▸ **OBJECTIVE**: All of the data should be repeated exactly; pictures are not part of the copy.

▸ **DATA FOR PROCESSING**:

┄┄┄┄┄┄┄┄┄┄

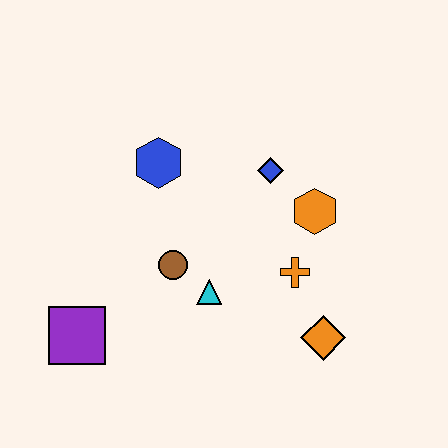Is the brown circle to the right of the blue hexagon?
Yes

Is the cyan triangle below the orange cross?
Yes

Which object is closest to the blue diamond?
The orange hexagon is closest to the blue diamond.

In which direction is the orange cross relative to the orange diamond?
The orange cross is above the orange diamond.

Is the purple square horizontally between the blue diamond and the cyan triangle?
No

┄┄┄┄┄┄┄┄┄┄

▸ **ANSWER IN FULL**:
Is the brown circle to the right of the blue hexagon?
Yes

Is the cyan triangle below the orange cross?
Yes

Which object is closest to the blue diamond?
The orange hexagon is closest to the blue diamond.

In which direction is the orange cross relative to the orange diamond?
The orange cross is above the orange diamond.

Is the purple square horizontally between the blue diamond and the cyan triangle?
No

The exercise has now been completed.